- _Records_:

--- BEGIN ---

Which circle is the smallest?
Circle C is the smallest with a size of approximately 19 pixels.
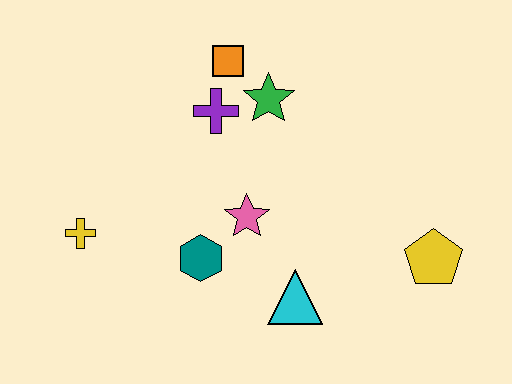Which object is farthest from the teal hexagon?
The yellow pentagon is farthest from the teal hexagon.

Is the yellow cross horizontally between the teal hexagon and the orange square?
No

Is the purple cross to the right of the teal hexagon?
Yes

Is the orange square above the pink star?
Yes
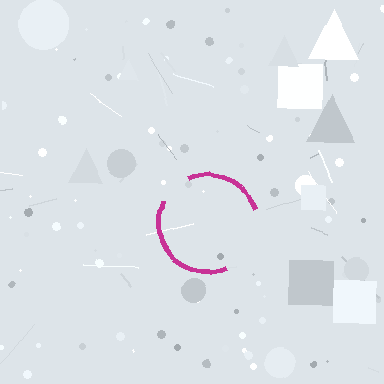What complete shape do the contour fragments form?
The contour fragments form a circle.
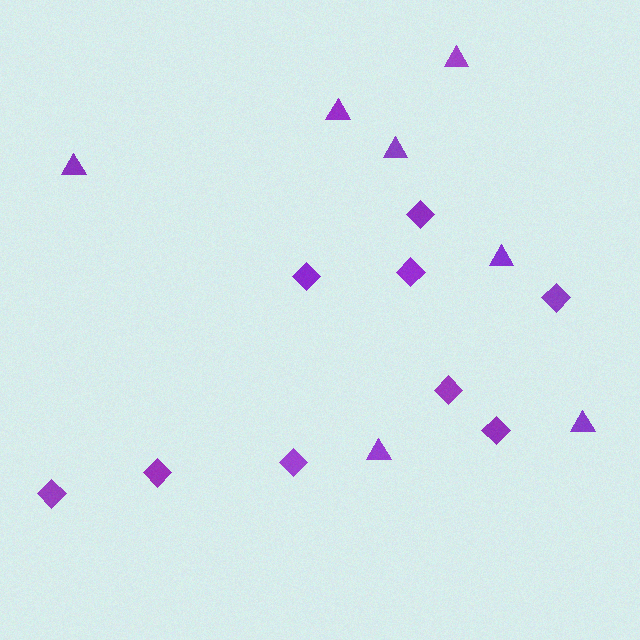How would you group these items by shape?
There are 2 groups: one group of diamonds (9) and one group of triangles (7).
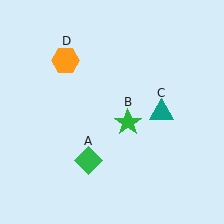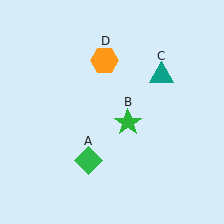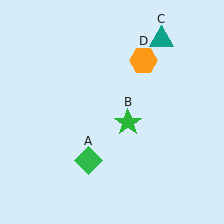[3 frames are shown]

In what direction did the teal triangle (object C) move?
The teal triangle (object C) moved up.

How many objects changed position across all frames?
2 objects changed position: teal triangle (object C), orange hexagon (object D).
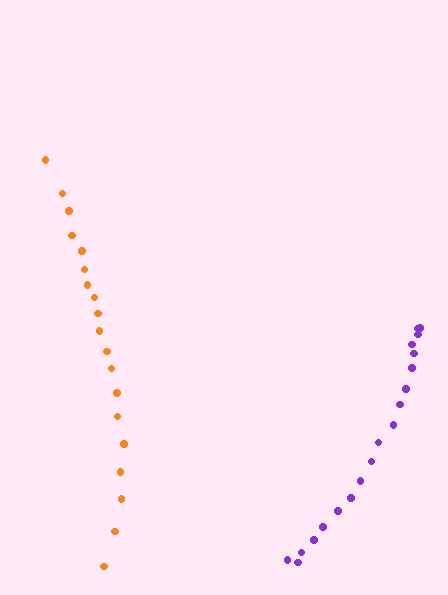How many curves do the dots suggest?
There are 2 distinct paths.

--- END ---

- _Written exercise_: Extract, exactly as written, the span of lines from the one holding "[3 frames are shown]" through the last line, inclusive. Skip any picture.

- _Output of the task_:
[3 frames are shown]

In what direction did the teal triangle (object C) move?
The teal triangle (object C) moved up.

How many objects changed position across all frames?
2 objects changed position: teal triangle (object C), orange hexagon (object D).
How many curves do the dots suggest?
There are 2 distinct paths.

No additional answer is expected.